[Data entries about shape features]
++++++
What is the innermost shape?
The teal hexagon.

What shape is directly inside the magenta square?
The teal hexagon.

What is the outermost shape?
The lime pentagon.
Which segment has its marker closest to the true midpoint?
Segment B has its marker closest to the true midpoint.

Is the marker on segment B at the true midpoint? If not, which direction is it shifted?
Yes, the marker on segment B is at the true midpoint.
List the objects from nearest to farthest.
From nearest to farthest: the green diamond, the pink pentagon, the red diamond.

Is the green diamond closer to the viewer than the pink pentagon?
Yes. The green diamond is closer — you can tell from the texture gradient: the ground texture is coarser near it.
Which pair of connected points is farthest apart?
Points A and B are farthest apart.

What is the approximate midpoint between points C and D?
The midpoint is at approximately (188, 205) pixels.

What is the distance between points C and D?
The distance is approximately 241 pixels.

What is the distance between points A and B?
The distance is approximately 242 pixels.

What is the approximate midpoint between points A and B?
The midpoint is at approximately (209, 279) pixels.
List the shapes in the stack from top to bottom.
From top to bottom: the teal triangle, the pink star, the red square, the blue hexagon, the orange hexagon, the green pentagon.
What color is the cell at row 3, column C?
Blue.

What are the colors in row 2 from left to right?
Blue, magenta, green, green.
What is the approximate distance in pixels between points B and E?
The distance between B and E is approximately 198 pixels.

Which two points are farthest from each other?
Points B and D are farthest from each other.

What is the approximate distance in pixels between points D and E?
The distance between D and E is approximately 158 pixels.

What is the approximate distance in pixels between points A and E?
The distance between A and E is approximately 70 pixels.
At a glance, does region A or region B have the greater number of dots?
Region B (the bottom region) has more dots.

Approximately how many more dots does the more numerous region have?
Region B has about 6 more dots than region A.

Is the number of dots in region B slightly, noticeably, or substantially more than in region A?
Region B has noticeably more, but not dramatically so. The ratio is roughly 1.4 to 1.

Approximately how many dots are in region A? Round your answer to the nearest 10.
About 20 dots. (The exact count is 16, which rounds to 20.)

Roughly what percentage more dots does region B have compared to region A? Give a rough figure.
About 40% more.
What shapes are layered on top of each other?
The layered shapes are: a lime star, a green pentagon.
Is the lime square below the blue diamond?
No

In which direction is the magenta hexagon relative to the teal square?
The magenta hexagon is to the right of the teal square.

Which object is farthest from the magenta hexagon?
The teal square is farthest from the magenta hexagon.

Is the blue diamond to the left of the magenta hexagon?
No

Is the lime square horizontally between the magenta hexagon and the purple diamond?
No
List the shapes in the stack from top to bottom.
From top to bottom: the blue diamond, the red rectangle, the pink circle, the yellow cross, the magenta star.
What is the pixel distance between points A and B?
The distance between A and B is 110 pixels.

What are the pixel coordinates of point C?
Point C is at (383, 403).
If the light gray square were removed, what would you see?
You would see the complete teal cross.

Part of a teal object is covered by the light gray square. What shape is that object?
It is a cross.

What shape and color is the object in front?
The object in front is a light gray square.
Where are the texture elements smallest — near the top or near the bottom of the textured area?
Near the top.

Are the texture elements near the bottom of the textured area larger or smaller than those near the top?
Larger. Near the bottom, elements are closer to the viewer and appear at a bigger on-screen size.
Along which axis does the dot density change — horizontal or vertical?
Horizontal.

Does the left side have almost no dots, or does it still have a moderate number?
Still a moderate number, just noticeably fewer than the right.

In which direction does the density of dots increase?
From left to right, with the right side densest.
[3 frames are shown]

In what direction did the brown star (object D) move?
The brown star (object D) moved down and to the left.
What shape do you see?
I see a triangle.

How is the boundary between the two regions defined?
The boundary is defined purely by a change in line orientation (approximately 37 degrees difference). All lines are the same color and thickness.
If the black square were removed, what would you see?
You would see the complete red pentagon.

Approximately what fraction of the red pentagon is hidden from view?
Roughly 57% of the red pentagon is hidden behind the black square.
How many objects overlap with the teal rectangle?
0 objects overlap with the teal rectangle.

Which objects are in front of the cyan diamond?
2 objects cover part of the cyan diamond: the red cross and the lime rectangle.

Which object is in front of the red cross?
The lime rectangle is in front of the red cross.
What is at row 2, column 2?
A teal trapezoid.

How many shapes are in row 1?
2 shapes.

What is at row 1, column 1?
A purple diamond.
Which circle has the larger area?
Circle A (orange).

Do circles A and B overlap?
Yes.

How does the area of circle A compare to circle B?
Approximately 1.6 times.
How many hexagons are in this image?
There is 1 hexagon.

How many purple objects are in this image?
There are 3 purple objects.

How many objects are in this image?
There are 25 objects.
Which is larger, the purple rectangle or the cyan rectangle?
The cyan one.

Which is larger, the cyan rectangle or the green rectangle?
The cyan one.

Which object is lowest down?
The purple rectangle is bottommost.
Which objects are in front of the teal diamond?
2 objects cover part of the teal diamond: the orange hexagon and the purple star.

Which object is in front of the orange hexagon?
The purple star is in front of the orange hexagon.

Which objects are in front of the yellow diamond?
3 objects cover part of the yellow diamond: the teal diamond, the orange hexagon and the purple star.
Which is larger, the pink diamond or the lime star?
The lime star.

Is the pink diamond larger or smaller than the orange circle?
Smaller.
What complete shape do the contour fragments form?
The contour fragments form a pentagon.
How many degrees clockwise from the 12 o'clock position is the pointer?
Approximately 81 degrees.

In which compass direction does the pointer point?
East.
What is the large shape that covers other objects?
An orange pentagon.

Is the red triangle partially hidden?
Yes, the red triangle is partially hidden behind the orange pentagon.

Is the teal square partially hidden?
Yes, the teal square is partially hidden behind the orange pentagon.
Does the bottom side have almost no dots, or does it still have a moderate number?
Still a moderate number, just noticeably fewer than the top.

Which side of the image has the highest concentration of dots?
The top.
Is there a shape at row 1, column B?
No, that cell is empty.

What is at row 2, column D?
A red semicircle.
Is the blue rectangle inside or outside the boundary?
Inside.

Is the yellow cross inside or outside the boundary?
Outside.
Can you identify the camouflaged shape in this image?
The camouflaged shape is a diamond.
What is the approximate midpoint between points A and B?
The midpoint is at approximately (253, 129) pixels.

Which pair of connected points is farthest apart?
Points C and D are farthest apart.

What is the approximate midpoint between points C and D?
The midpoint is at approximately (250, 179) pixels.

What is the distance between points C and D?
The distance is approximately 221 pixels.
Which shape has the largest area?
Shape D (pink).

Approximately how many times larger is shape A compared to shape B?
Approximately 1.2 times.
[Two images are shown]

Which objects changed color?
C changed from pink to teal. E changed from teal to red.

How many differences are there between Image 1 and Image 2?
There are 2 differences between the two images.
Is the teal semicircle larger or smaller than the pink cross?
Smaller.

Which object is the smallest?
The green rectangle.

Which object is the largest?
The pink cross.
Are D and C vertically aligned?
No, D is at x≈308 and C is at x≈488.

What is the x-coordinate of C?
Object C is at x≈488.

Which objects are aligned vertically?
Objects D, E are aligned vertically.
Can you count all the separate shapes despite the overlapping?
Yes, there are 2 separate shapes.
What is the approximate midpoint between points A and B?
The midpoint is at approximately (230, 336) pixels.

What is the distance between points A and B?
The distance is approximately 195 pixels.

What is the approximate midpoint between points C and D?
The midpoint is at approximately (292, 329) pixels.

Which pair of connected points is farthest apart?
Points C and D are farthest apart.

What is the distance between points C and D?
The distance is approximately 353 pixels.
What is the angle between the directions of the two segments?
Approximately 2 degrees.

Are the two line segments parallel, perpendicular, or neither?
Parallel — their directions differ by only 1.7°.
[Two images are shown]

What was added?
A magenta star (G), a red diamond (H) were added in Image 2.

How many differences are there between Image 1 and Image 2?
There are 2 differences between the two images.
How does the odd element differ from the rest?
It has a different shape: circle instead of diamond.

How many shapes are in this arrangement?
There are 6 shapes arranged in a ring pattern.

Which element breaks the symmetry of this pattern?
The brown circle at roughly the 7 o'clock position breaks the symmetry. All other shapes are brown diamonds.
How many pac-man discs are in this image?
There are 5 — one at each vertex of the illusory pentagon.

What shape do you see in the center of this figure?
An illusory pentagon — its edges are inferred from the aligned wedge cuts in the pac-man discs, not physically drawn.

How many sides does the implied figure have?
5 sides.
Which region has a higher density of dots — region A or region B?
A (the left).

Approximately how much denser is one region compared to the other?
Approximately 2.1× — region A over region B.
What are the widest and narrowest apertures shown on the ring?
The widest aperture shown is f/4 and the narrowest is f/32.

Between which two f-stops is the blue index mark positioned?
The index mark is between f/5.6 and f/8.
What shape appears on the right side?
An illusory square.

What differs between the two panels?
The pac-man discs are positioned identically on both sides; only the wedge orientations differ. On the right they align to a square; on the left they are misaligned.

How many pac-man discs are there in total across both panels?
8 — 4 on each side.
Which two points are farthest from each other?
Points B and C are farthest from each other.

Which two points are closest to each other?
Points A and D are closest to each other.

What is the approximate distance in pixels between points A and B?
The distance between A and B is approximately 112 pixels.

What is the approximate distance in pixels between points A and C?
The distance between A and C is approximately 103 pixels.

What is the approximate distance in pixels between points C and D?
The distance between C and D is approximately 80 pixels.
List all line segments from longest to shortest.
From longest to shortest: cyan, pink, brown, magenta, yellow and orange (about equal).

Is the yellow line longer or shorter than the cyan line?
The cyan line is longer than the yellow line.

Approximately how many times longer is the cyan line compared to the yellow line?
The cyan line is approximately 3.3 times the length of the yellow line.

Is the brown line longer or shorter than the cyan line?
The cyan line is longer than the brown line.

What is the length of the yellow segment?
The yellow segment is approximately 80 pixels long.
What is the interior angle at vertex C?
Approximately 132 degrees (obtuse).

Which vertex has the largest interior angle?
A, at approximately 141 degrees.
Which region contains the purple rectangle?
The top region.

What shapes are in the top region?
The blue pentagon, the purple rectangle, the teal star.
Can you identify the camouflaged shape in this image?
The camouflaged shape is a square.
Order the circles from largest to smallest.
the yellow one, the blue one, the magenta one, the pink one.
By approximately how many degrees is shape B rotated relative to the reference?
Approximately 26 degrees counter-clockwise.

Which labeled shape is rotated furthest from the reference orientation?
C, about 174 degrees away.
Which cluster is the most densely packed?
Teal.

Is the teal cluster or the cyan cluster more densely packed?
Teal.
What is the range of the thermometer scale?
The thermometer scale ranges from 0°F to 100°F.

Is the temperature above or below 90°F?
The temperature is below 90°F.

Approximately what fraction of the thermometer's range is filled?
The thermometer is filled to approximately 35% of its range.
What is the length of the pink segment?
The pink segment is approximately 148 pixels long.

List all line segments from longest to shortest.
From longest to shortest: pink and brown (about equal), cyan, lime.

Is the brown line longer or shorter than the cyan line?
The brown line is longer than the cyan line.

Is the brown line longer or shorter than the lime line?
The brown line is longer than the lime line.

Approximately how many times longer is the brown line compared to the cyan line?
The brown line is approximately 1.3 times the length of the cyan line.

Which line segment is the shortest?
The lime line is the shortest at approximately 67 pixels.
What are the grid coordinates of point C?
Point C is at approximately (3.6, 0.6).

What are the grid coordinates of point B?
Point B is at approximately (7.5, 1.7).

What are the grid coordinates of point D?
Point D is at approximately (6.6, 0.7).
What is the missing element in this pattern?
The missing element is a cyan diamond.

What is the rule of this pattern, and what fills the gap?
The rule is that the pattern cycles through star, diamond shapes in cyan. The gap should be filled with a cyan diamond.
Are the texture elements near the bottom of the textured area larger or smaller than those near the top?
++++++
Give back exactly the lines from the line holding "What is the missing element in this pattern?" through the last line of the listing, including both.

What is the missing element in this pattern?
The missing element is a cyan diamond.

What is the rule of this pattern, and what fills the gap?
The rule is that the pattern cycles through star, diamond shapes in cyan. The gap should be filled with a cyan diamond.
Are the texture elements near the bottom of the textured area larger or smaller than those near the top?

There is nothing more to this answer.